▸ **WHAT IS ASKED**:
Every line of the records must be repeated exactly; pictures stay out.

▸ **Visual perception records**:

______________________________

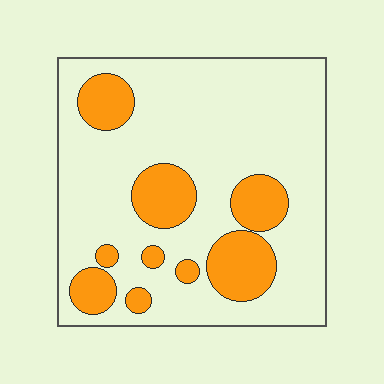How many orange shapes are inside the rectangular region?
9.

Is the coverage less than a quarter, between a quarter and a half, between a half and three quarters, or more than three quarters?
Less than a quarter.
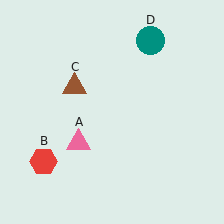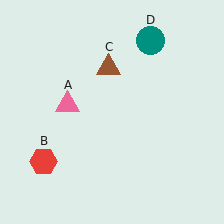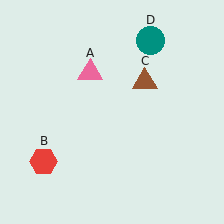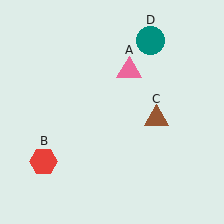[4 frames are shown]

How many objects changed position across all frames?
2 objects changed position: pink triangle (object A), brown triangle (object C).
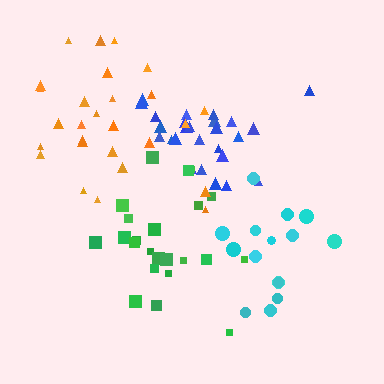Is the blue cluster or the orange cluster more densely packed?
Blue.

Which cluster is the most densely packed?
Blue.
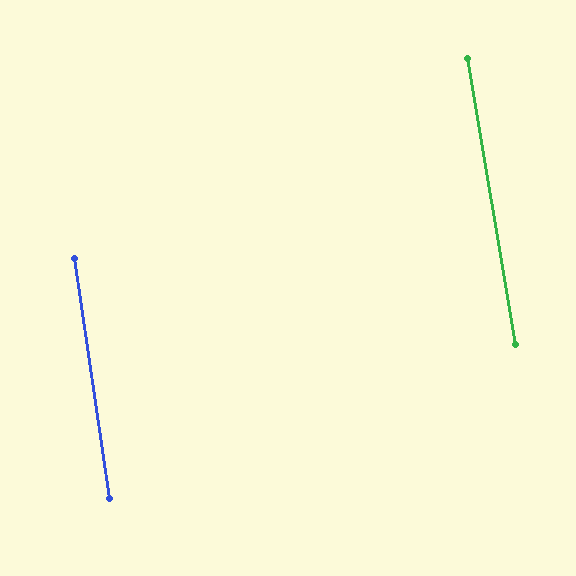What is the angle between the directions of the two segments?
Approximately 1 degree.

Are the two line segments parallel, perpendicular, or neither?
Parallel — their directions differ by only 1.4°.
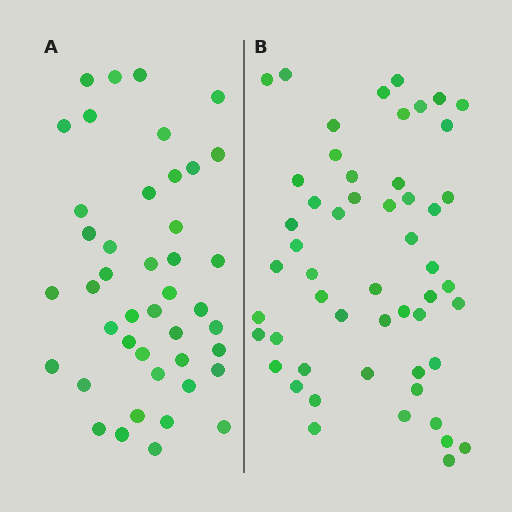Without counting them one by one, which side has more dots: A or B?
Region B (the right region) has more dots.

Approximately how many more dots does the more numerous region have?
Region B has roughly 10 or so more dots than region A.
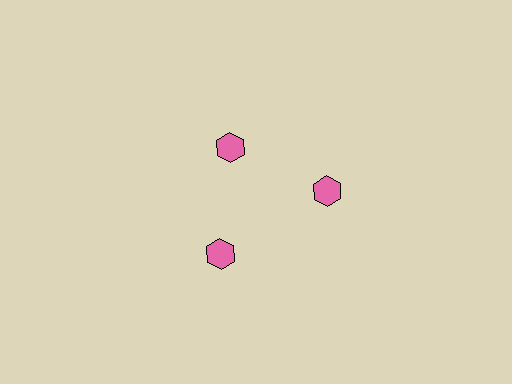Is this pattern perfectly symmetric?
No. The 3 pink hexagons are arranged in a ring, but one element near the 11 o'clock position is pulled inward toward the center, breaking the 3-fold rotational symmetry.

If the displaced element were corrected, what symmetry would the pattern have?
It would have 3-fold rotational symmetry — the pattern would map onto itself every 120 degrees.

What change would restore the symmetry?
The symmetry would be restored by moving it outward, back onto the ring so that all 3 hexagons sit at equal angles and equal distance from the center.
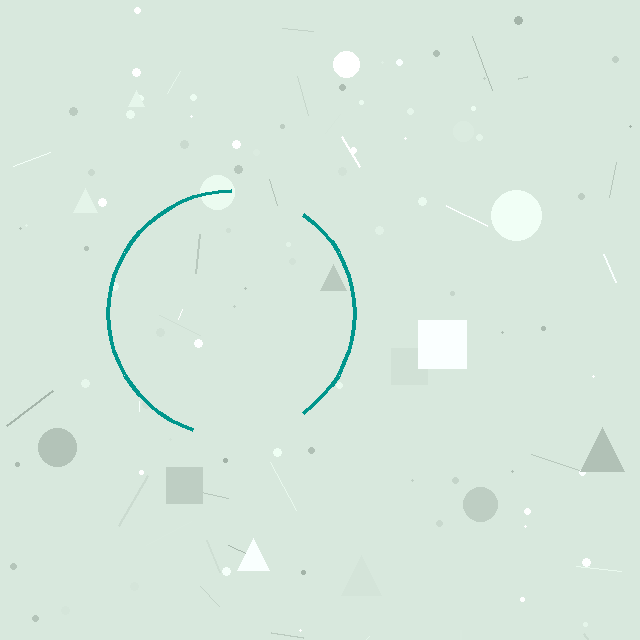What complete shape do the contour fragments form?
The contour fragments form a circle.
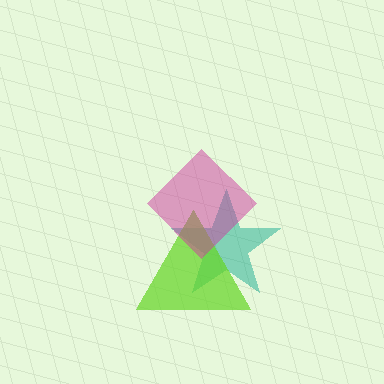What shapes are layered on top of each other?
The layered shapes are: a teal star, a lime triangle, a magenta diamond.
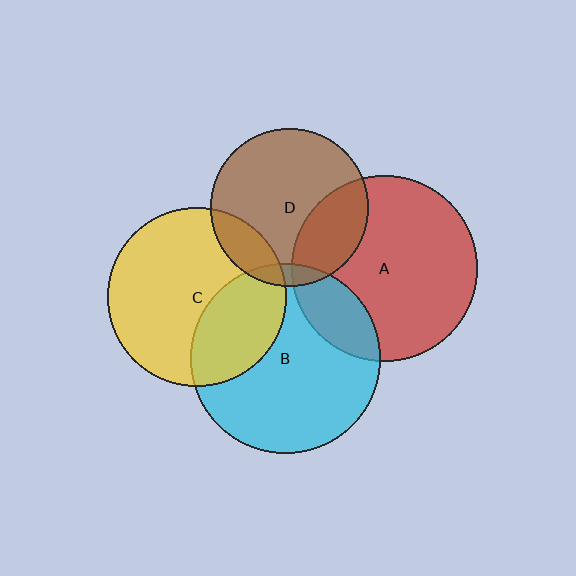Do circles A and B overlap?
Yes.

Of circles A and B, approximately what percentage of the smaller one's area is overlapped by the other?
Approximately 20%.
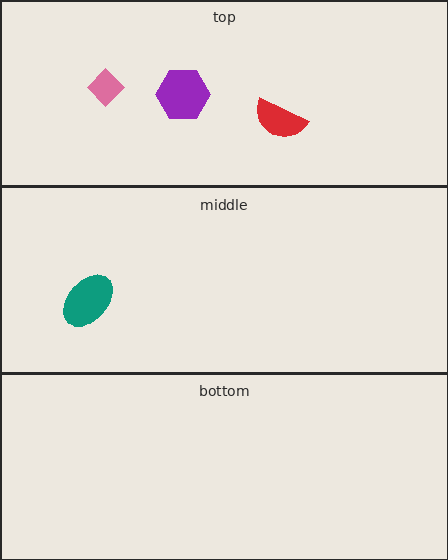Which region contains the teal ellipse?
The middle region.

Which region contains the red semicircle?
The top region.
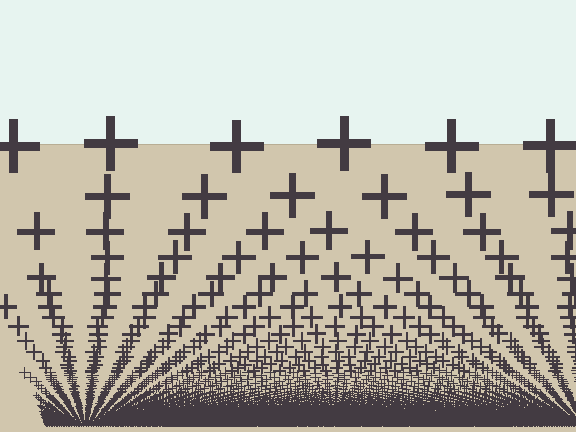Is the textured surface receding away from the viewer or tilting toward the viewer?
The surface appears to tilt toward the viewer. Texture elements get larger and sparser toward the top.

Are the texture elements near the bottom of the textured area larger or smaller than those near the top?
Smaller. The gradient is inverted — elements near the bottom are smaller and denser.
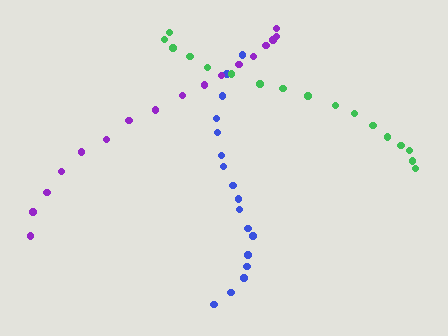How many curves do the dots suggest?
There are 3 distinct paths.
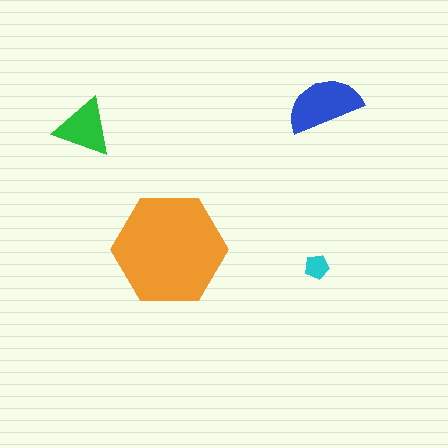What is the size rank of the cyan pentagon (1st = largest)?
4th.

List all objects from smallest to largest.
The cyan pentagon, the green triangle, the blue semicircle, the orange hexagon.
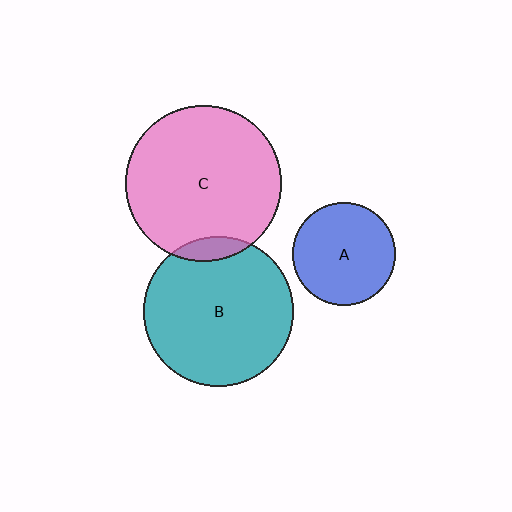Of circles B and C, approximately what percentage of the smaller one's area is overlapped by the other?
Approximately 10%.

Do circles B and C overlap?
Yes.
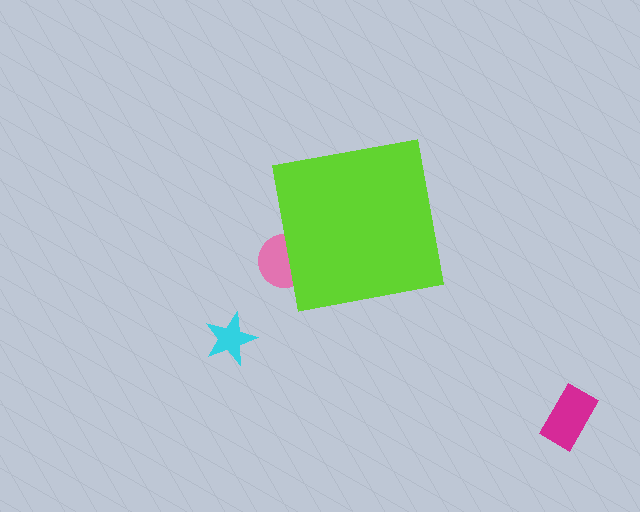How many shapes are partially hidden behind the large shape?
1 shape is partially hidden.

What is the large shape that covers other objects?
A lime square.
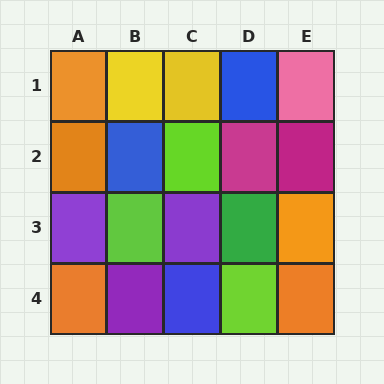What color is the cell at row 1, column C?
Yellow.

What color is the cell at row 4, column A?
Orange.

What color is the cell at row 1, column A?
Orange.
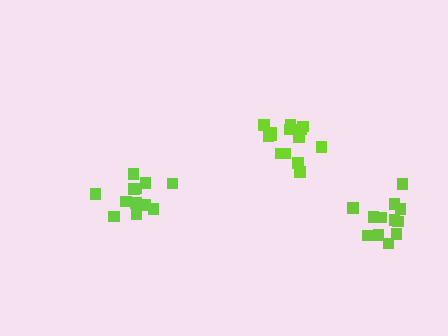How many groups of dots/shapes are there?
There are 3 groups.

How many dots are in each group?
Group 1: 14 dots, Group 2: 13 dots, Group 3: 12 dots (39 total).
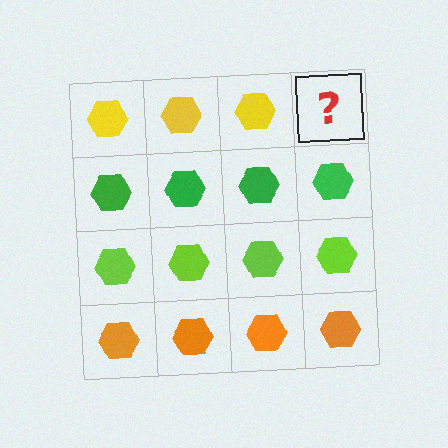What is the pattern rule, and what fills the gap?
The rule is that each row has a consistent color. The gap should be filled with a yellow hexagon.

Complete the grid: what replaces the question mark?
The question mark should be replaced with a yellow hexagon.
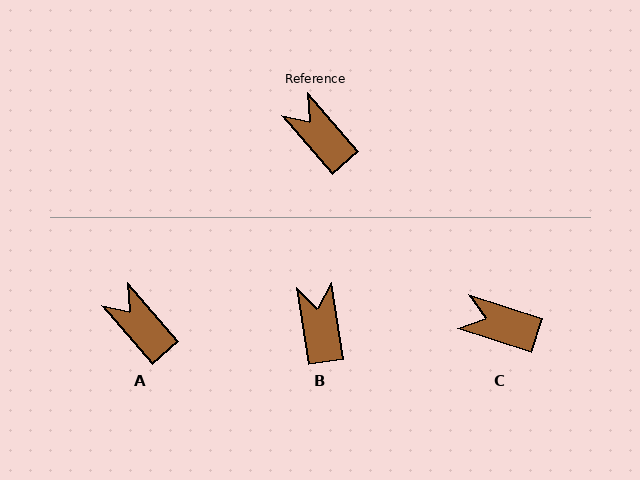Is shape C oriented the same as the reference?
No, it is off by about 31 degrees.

______________________________

▸ **CORRECT RESULT**:
How many orange shapes are inside the rectangular region?
9.

Is the coverage less than a quarter, between a quarter and a half, between a half and three quarters, or more than three quarters?
Less than a quarter.
[4 frames are shown]

How many objects changed position across all frames?
2 objects changed position: pink triangle (object A), brown triangle (object C).
Is the blue cluster or the orange cluster more densely packed?
Blue.

Which cluster is the most densely packed?
Blue.
What is the angle between the directions of the two segments?
Approximately 1 degree.

Are the two line segments parallel, perpendicular, or neither?
Parallel — their directions differ by only 1.4°.
Without counting them one by one, which side has more dots: A or B?
Region B (the right region) has more dots.

Approximately how many more dots does the more numerous region have?
Region B has roughly 10 or so more dots than region A.
Is this pattern perfectly symmetric?
No. The 3 pink hexagons are arranged in a ring, but one element near the 11 o'clock position is pulled inward toward the center, breaking the 3-fold rotational symmetry.

If the displaced element were corrected, what symmetry would the pattern have?
It would have 3-fold rotational symmetry — the pattern would map onto itself every 120 degrees.

What change would restore the symmetry?
The symmetry would be restored by moving it outward, back onto the ring so that all 3 hexagons sit at equal angles and equal distance from the center.
What complete shape do the contour fragments form?
The contour fragments form a circle.
What shapes are layered on top of each other?
The layered shapes are: a teal star, a lime triangle, a magenta diamond.
Do circles A and B overlap?
Yes.

Of circles A and B, approximately what percentage of the smaller one's area is overlapped by the other?
Approximately 20%.
Which region contains the teal ellipse?
The middle region.

Which region contains the red semicircle?
The top region.
Is the textured surface receding away from the viewer or tilting toward the viewer?
The surface appears to tilt toward the viewer. Texture elements get larger and sparser toward the top.

Are the texture elements near the bottom of the textured area larger or smaller than those near the top?
Smaller. The gradient is inverted — elements near the bottom are smaller and denser.
How many curves do the dots suggest?
There are 3 distinct paths.
What is the size rank of the cyan pentagon (1st = largest)?
4th.

List all objects from smallest to largest.
The cyan pentagon, the green triangle, the blue semicircle, the orange hexagon.
Of circles B and C, approximately what percentage of the smaller one's area is overlapped by the other?
Approximately 10%.

Do circles B and C overlap?
Yes.
How many shapes are partially hidden behind the large shape?
1 shape is partially hidden.

What is the large shape that covers other objects?
A lime square.
What color is the cell at row 1, column C?
Yellow.

What color is the cell at row 4, column A?
Orange.

What color is the cell at row 1, column A?
Orange.
How many groups of dots/shapes are there?
There are 3 groups.

How many dots are in each group?
Group 1: 14 dots, Group 2: 13 dots, Group 3: 12 dots (39 total).
What is the pattern rule, and what fills the gap?
The rule is that each row has a consistent color. The gap should be filled with a yellow hexagon.

Complete the grid: what replaces the question mark?
The question mark should be replaced with a yellow hexagon.
Is shape C oriented the same as the reference?
No, it is off by about 31 degrees.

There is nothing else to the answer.